(Dataset entries)
▼▼▼

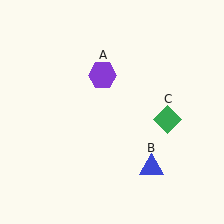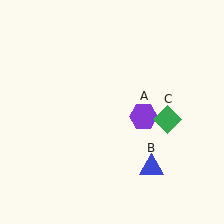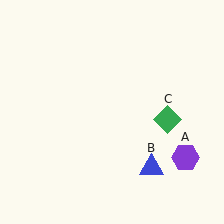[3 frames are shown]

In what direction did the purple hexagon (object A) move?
The purple hexagon (object A) moved down and to the right.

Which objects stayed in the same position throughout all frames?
Blue triangle (object B) and green diamond (object C) remained stationary.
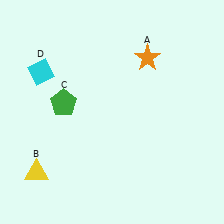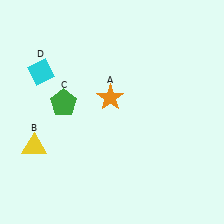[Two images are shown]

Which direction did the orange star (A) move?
The orange star (A) moved down and to the left.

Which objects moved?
The objects that moved are: the orange star (A), the yellow triangle (B).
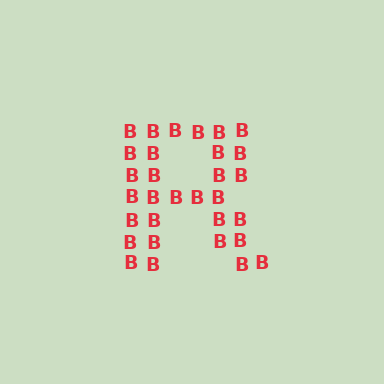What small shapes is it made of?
It is made of small letter B's.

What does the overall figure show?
The overall figure shows the letter R.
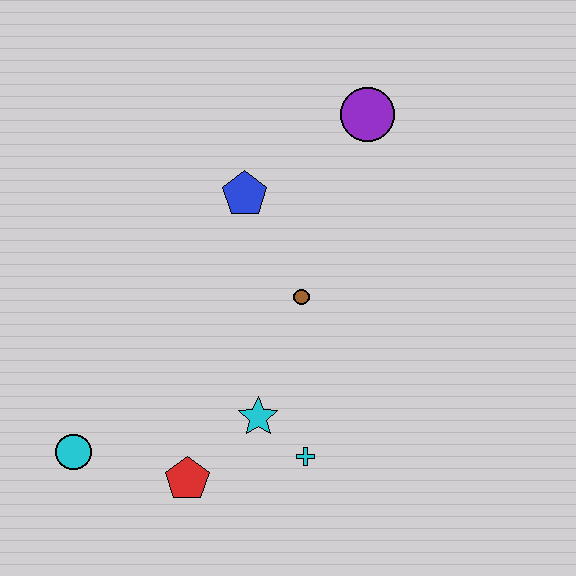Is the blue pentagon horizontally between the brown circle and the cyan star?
No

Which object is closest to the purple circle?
The blue pentagon is closest to the purple circle.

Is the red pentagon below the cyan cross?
Yes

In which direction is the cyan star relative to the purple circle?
The cyan star is below the purple circle.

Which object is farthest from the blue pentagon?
The cyan circle is farthest from the blue pentagon.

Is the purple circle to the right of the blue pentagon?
Yes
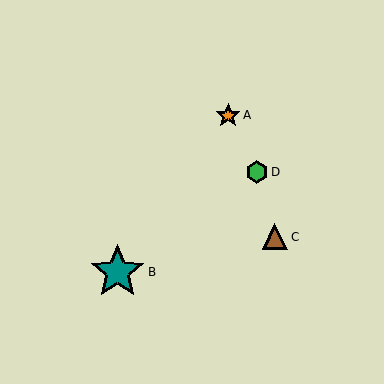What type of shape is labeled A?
Shape A is an orange star.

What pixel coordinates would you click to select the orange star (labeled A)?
Click at (228, 115) to select the orange star A.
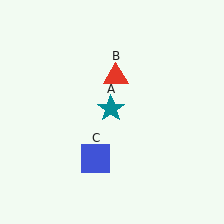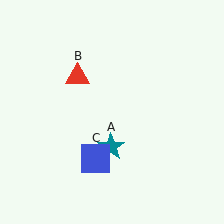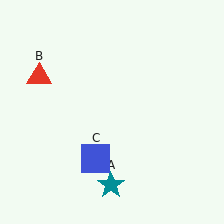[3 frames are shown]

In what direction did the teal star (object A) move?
The teal star (object A) moved down.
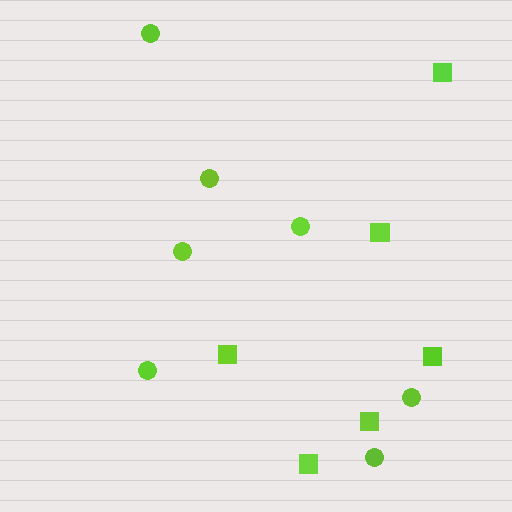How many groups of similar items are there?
There are 2 groups: one group of squares (6) and one group of circles (7).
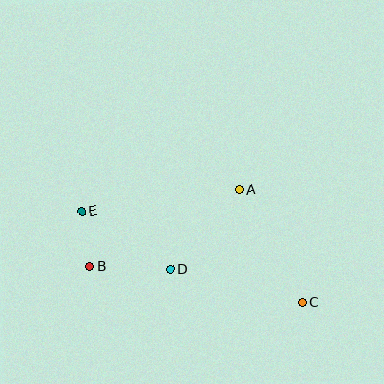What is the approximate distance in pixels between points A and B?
The distance between A and B is approximately 168 pixels.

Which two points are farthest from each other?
Points C and E are farthest from each other.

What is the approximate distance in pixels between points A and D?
The distance between A and D is approximately 105 pixels.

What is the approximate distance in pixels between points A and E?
The distance between A and E is approximately 159 pixels.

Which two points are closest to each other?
Points B and E are closest to each other.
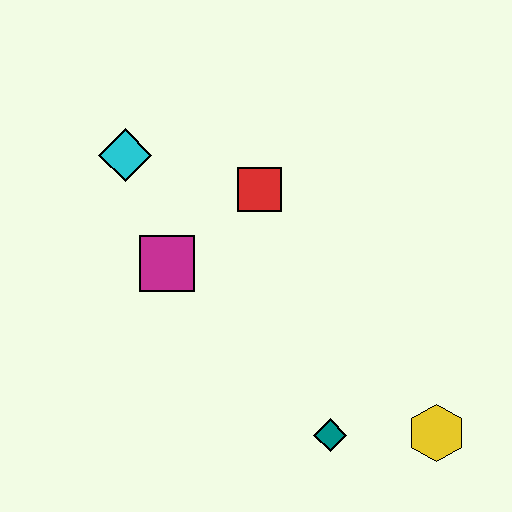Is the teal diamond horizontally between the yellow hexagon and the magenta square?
Yes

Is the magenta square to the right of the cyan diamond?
Yes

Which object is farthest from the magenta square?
The yellow hexagon is farthest from the magenta square.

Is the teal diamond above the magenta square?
No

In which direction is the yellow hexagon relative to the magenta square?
The yellow hexagon is to the right of the magenta square.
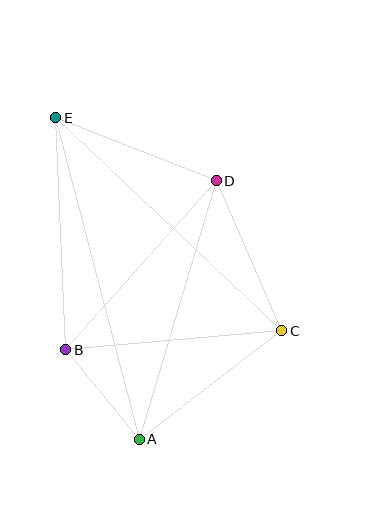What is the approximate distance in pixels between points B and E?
The distance between B and E is approximately 233 pixels.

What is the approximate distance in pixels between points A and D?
The distance between A and D is approximately 270 pixels.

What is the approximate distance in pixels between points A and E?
The distance between A and E is approximately 333 pixels.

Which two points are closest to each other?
Points A and B are closest to each other.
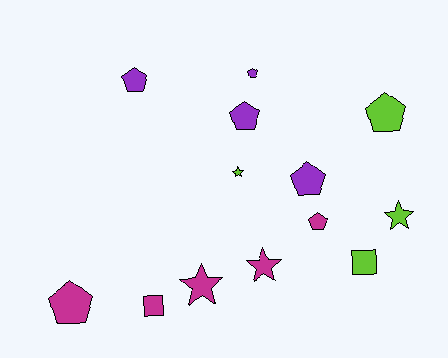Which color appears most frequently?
Magenta, with 5 objects.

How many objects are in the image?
There are 13 objects.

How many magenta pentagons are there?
There are 2 magenta pentagons.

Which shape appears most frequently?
Pentagon, with 7 objects.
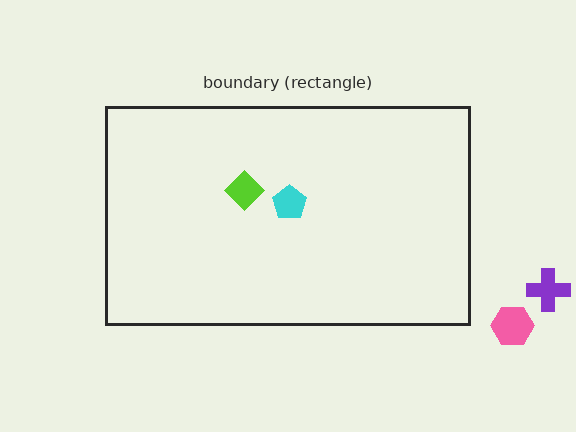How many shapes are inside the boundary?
2 inside, 2 outside.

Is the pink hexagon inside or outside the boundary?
Outside.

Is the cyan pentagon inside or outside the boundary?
Inside.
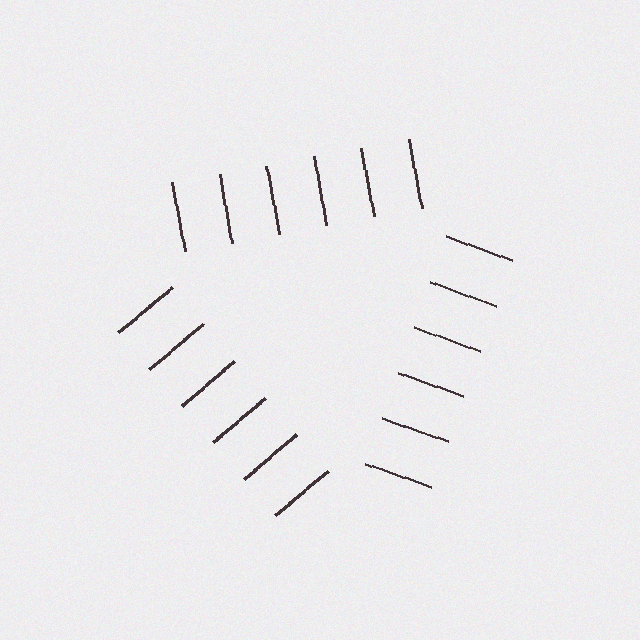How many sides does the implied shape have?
3 sides — the line-ends trace a triangle.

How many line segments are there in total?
18 — 6 along each of the 3 edges.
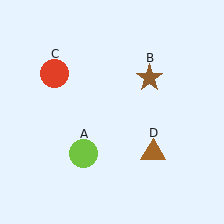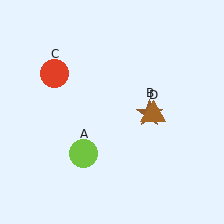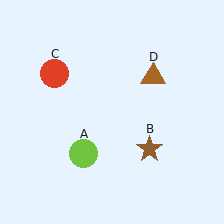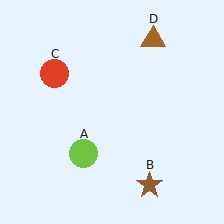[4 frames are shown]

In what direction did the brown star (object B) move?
The brown star (object B) moved down.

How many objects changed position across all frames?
2 objects changed position: brown star (object B), brown triangle (object D).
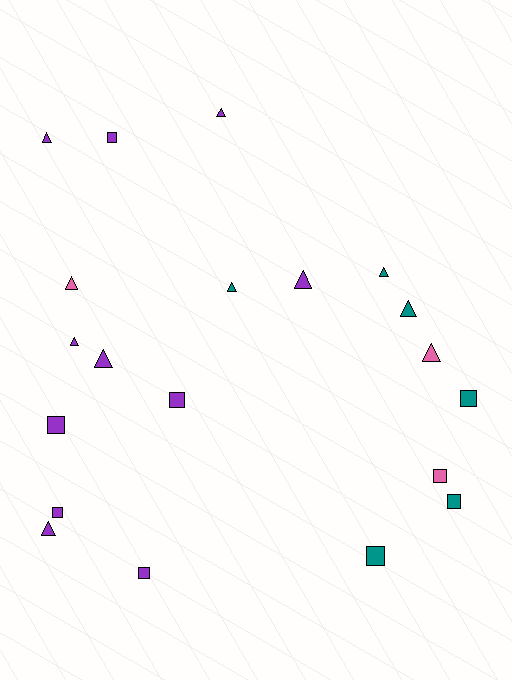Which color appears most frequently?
Purple, with 11 objects.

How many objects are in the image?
There are 20 objects.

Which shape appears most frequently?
Triangle, with 11 objects.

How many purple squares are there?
There are 5 purple squares.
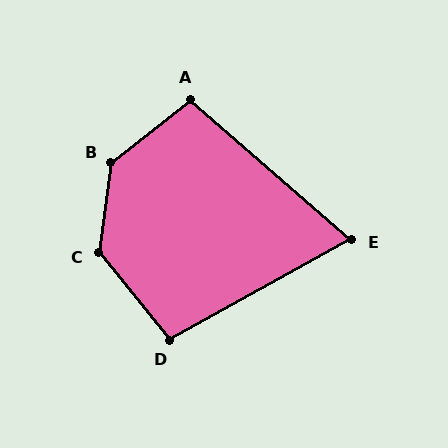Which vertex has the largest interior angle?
B, at approximately 136 degrees.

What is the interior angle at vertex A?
Approximately 101 degrees (obtuse).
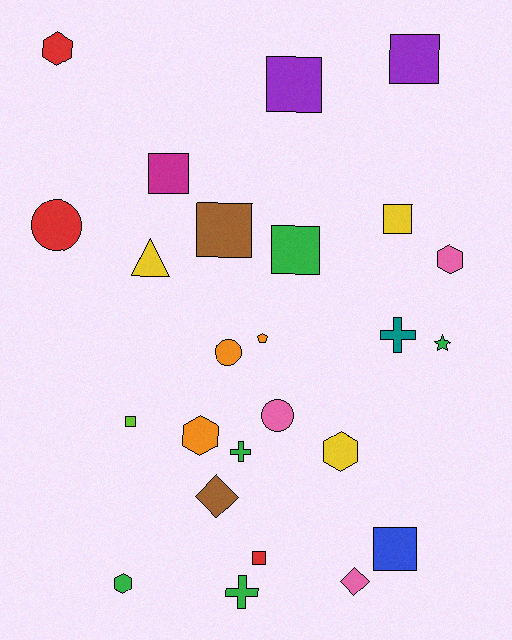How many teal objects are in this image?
There is 1 teal object.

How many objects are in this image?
There are 25 objects.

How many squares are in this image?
There are 9 squares.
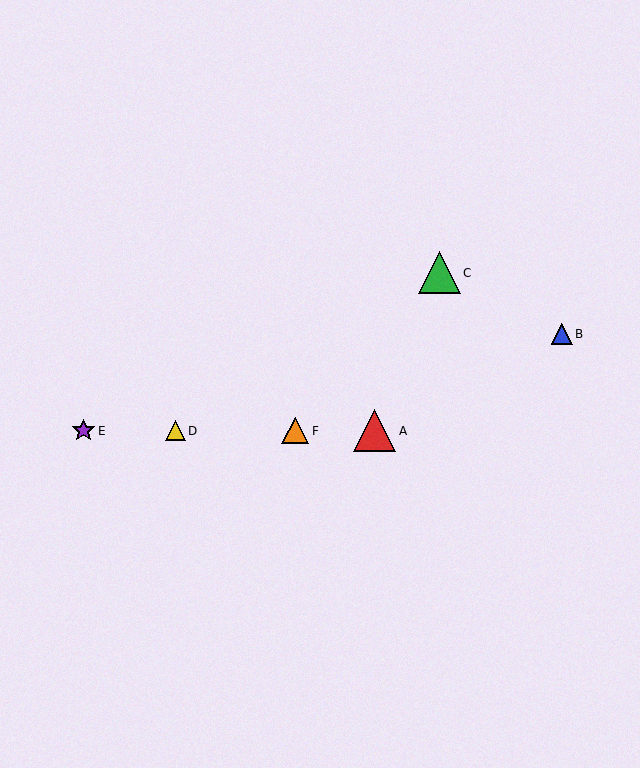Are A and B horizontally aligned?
No, A is at y≈431 and B is at y≈334.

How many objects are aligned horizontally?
4 objects (A, D, E, F) are aligned horizontally.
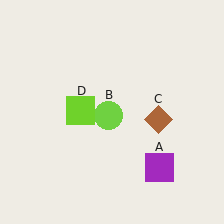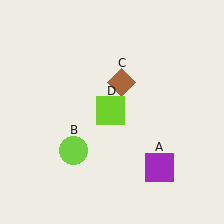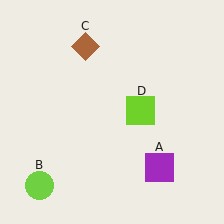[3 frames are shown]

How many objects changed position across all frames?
3 objects changed position: lime circle (object B), brown diamond (object C), lime square (object D).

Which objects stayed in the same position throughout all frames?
Purple square (object A) remained stationary.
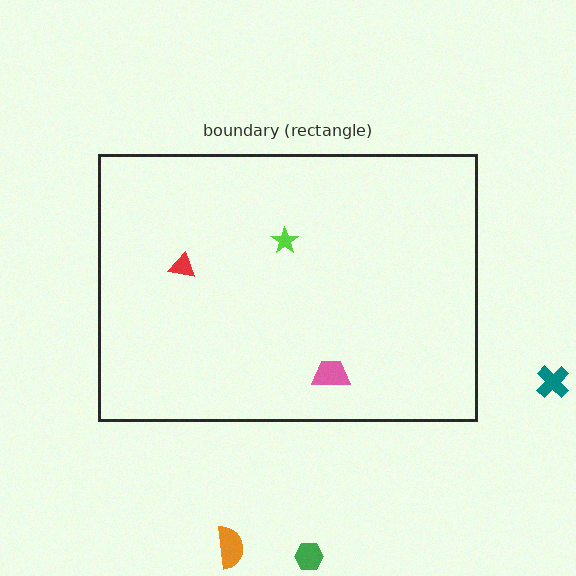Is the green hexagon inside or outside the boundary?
Outside.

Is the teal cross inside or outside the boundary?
Outside.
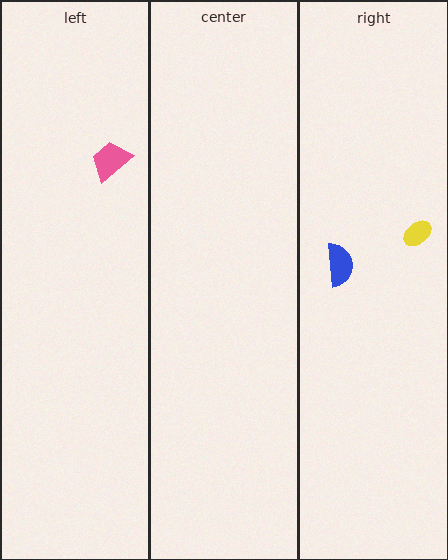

▲▲▲

» REQUIRED WORK: Each entry above should be reproduced exactly, with the pictures removed.

» FINISHED TASK:
[3 frames are shown]

In what direction did the purple hexagon (object A) move?
The purple hexagon (object A) moved down and to the right.

Which objects stayed in the same position throughout all frames?
Blue triangle (object B) and green diamond (object C) remained stationary.
[Two images are shown]

Which direction did the orange star (A) move?
The orange star (A) moved down and to the left.

Which objects moved?
The objects that moved are: the orange star (A), the yellow triangle (B).
What small shapes is it made of?
It is made of small letter B's.

What does the overall figure show?
The overall figure shows the letter R.
Is the blue pentagon horizontally between the brown circle and the cyan star?
No

Which object is closest to the purple circle?
The blue pentagon is closest to the purple circle.

Is the red pentagon below the cyan cross?
Yes

In which direction is the cyan star relative to the purple circle?
The cyan star is below the purple circle.

Which object is farthest from the blue pentagon?
The cyan circle is farthest from the blue pentagon.

Is the purple circle to the right of the blue pentagon?
Yes
What type of shape is labeled A?
Shape A is an orange star.

What pixel coordinates would you click to select the orange star (labeled A)?
Click at (228, 115) to select the orange star A.
[3 frames are shown]

In what direction did the teal star (object A) move?
The teal star (object A) moved down.
How many groups of similar items are there?
There are 2 groups: one group of squares (6) and one group of circles (7).
What is the approximate distance in pixels between points A and B?
The distance between A and B is approximately 168 pixels.

Which two points are farthest from each other?
Points C and E are farthest from each other.

What is the approximate distance in pixels between points A and D?
The distance between A and D is approximately 105 pixels.

What is the approximate distance in pixels between points A and E?
The distance between A and E is approximately 159 pixels.

Which two points are closest to each other?
Points B and E are closest to each other.
Is the teal diamond horizontally between the yellow hexagon and the magenta square?
Yes

Is the magenta square to the right of the cyan diamond?
Yes

Which object is farthest from the magenta square?
The yellow hexagon is farthest from the magenta square.

Is the teal diamond above the magenta square?
No

In which direction is the yellow hexagon relative to the magenta square?
The yellow hexagon is to the right of the magenta square.
What is the approximate distance in pixels between points B and E?
The distance between B and E is approximately 233 pixels.

What is the approximate distance in pixels between points A and D?
The distance between A and D is approximately 270 pixels.

What is the approximate distance in pixels between points A and E?
The distance between A and E is approximately 333 pixels.

Which two points are closest to each other?
Points A and B are closest to each other.
Which color appears most frequently?
Magenta, with 5 objects.

How many objects are in the image?
There are 13 objects.

How many magenta pentagons are there?
There are 2 magenta pentagons.

Which shape appears most frequently?
Pentagon, with 7 objects.
How many shapes are inside the boundary?
2 inside, 2 outside.

Is the pink hexagon inside or outside the boundary?
Outside.

Is the cyan pentagon inside or outside the boundary?
Inside.
How many sides does the implied shape have?
3 sides — the line-ends trace a triangle.

How many line segments are there in total?
18 — 6 along each of the 3 edges.
[4 frames are shown]

In what direction did the brown star (object B) move?
The brown star (object B) moved down.

How many objects changed position across all frames?
2 objects changed position: brown star (object B), brown triangle (object D).
Which color appears most frequently?
Purple, with 11 objects.

How many objects are in the image?
There are 20 objects.

Which shape appears most frequently?
Triangle, with 11 objects.

How many purple squares are there?
There are 5 purple squares.
Which vertex has the largest interior angle?
B, at approximately 136 degrees.

What is the interior angle at vertex A?
Approximately 101 degrees (obtuse).
How many teal objects are in this image?
There is 1 teal object.

How many objects are in this image?
There are 25 objects.

How many squares are in this image?
There are 9 squares.
Are A and B horizontally aligned?
No, A is at y≈431 and B is at y≈334.

How many objects are aligned horizontally?
4 objects (A, D, E, F) are aligned horizontally.
[3 frames are shown]

How many objects changed position across all frames?
3 objects changed position: lime circle (object B), brown diamond (object C), lime square (object D).

Which objects stayed in the same position throughout all frames?
Purple square (object A) remained stationary.
Is the green hexagon inside or outside the boundary?
Outside.

Is the teal cross inside or outside the boundary?
Outside.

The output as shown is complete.